(Problem to work on) Don't copy the pictures; return every other part of the records exactly.

(Extracted entries)
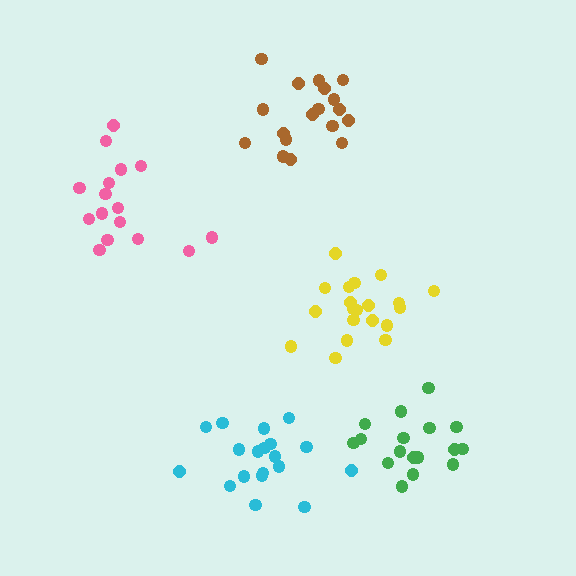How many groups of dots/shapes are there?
There are 5 groups.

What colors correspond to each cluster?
The clusters are colored: brown, yellow, cyan, green, pink.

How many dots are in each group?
Group 1: 18 dots, Group 2: 20 dots, Group 3: 19 dots, Group 4: 17 dots, Group 5: 16 dots (90 total).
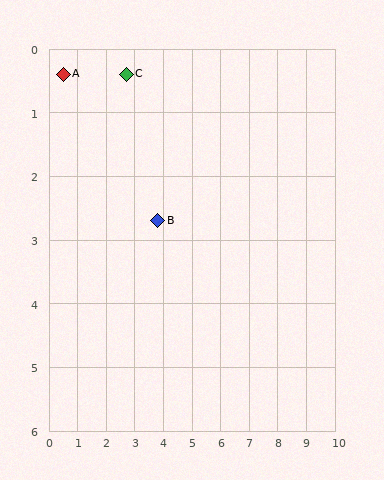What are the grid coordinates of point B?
Point B is at approximately (3.8, 2.7).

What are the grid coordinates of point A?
Point A is at approximately (0.5, 0.4).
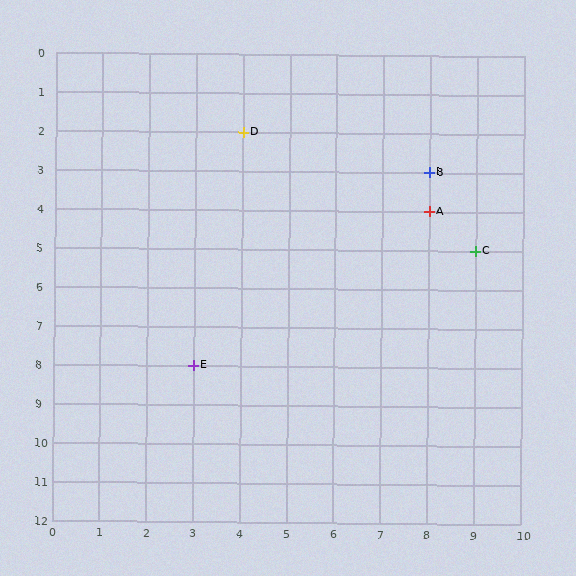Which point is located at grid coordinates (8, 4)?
Point A is at (8, 4).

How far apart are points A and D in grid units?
Points A and D are 4 columns and 2 rows apart (about 4.5 grid units diagonally).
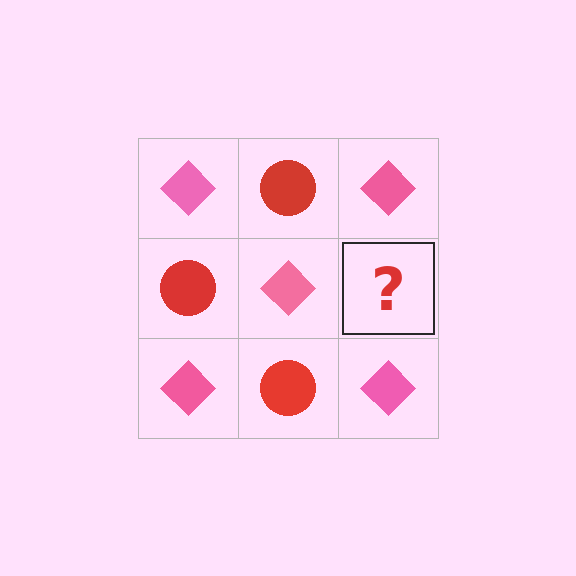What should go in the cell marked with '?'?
The missing cell should contain a red circle.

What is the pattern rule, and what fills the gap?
The rule is that it alternates pink diamond and red circle in a checkerboard pattern. The gap should be filled with a red circle.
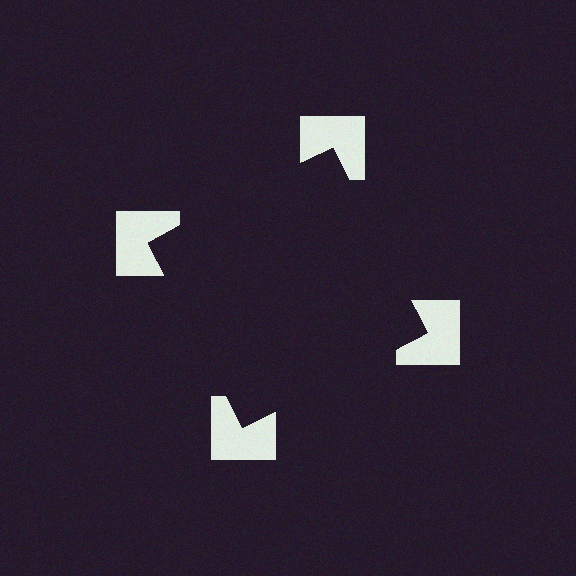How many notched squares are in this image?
There are 4 — one at each vertex of the illusory square.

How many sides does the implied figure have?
4 sides.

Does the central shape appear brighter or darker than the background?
It typically appears slightly darker than the background, even though no actual brightness change is drawn.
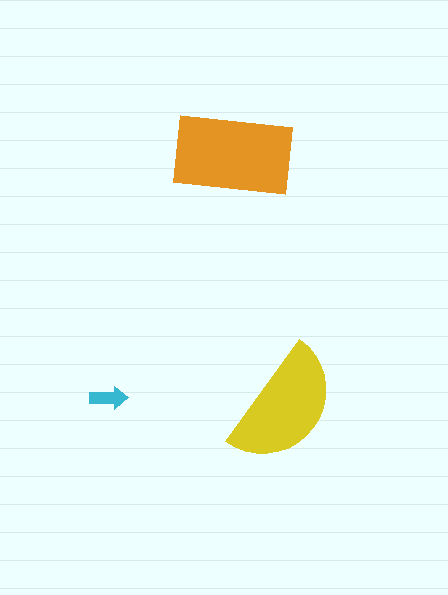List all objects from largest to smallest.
The orange rectangle, the yellow semicircle, the cyan arrow.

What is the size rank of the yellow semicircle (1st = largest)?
2nd.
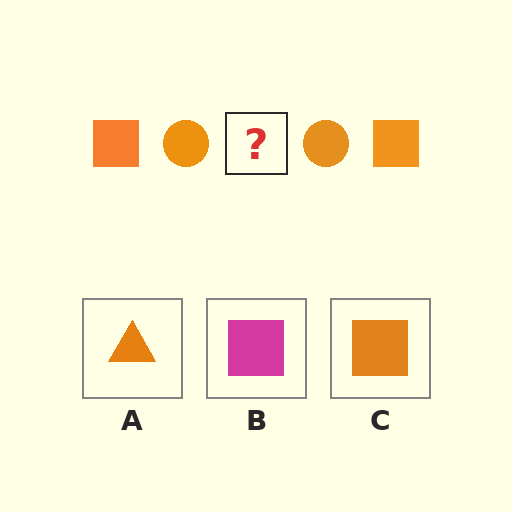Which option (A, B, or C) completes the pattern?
C.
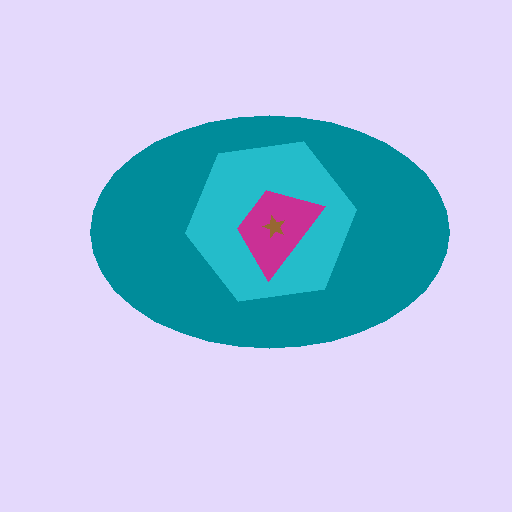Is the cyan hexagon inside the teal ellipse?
Yes.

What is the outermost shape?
The teal ellipse.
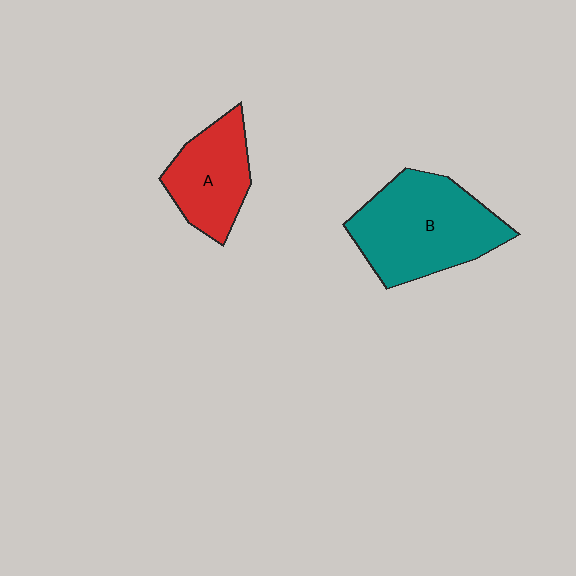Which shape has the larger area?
Shape B (teal).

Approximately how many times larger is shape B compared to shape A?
Approximately 1.6 times.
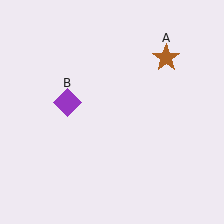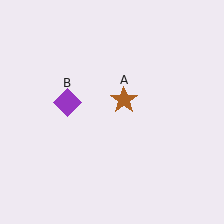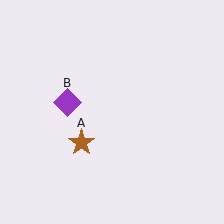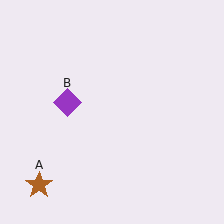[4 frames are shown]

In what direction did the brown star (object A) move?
The brown star (object A) moved down and to the left.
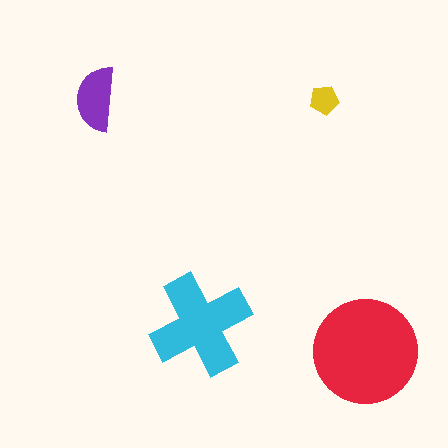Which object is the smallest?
The yellow pentagon.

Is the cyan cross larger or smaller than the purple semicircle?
Larger.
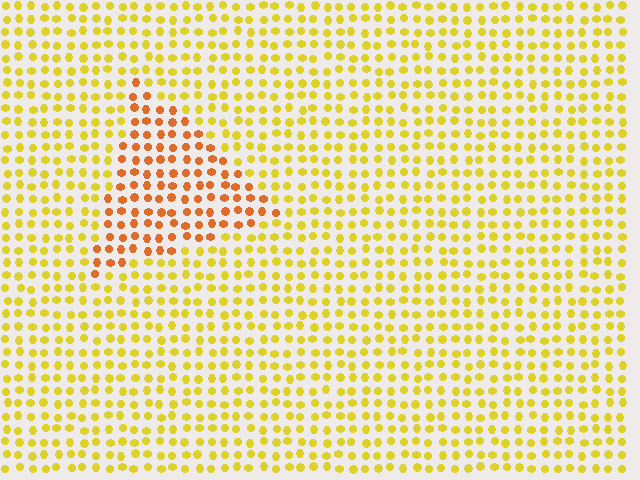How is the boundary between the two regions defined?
The boundary is defined purely by a slight shift in hue (about 34 degrees). Spacing, size, and orientation are identical on both sides.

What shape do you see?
I see a triangle.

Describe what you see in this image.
The image is filled with small yellow elements in a uniform arrangement. A triangle-shaped region is visible where the elements are tinted to a slightly different hue, forming a subtle color boundary.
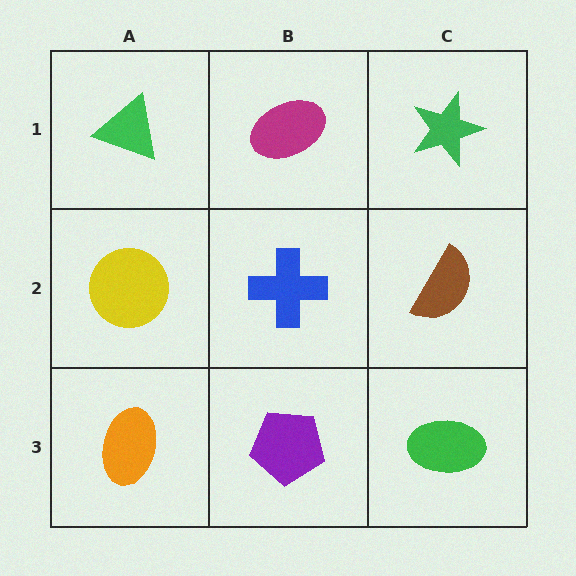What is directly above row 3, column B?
A blue cross.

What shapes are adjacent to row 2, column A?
A green triangle (row 1, column A), an orange ellipse (row 3, column A), a blue cross (row 2, column B).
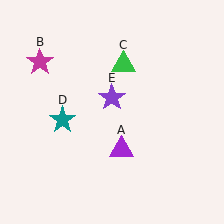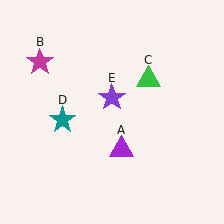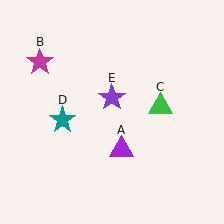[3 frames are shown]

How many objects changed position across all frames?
1 object changed position: green triangle (object C).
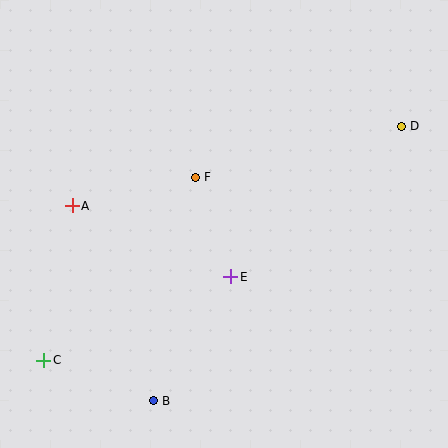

(Solution to this problem)
How many groups of dots/shapes are there?
There are 5 groups.

What colors correspond to each cluster?
The clusters are colored: brown, yellow, cyan, green, pink.

How many dots are in each group?
Group 1: 18 dots, Group 2: 20 dots, Group 3: 19 dots, Group 4: 17 dots, Group 5: 16 dots (90 total).
What are the grid coordinates of point B?
Point B is at approximately (3.8, 2.7).

What are the grid coordinates of point A?
Point A is at approximately (0.5, 0.4).
Which point is located at grid coordinates (8, 4)?
Point A is at (8, 4).

How far apart are points A and D in grid units?
Points A and D are 4 columns and 2 rows apart (about 4.5 grid units diagonally).
What should go in the cell marked with '?'?
The missing cell should contain a red circle.

What is the pattern rule, and what fills the gap?
The rule is that it alternates pink diamond and red circle in a checkerboard pattern. The gap should be filled with a red circle.
How many notched squares are in this image?
There are 4 — one at each vertex of the illusory square.

How many sides does the implied figure have?
4 sides.

Does the central shape appear brighter or darker than the background?
It typically appears slightly darker than the background, even though no actual brightness change is drawn.
List all objects from largest to smallest.
The orange rectangle, the yellow semicircle, the cyan arrow.

What is the size rank of the yellow semicircle (1st = largest)?
2nd.
Which option (A, B, or C) completes the pattern?
C.
Is the cyan hexagon inside the teal ellipse?
Yes.

What is the outermost shape?
The teal ellipse.
Which shape has the larger area?
Shape B (teal).

Approximately how many times larger is shape B compared to shape A?
Approximately 1.6 times.
[4 frames are shown]

In what direction did the brown star (object A) move?
The brown star (object A) moved down and to the left.
Which object is the smallest?
The yellow pentagon.

Is the cyan cross larger or smaller than the purple semicircle?
Larger.
How is the boundary between the two regions defined?
The boundary is defined purely by a slight shift in hue (about 34 degrees). Spacing, size, and orientation are identical on both sides.

What shape do you see?
I see a triangle.

Describe what you see in this image.
The image is filled with small yellow elements in a uniform arrangement. A triangle-shaped region is visible where the elements are tinted to a slightly different hue, forming a subtle color boundary.
What is directly above row 3, column B?
A blue cross.

What shapes are adjacent to row 2, column A?
A green triangle (row 1, column A), an orange ellipse (row 3, column A), a blue cross (row 2, column B).
[3 frames are shown]

How many objects changed position across all frames?
1 object changed position: green triangle (object C).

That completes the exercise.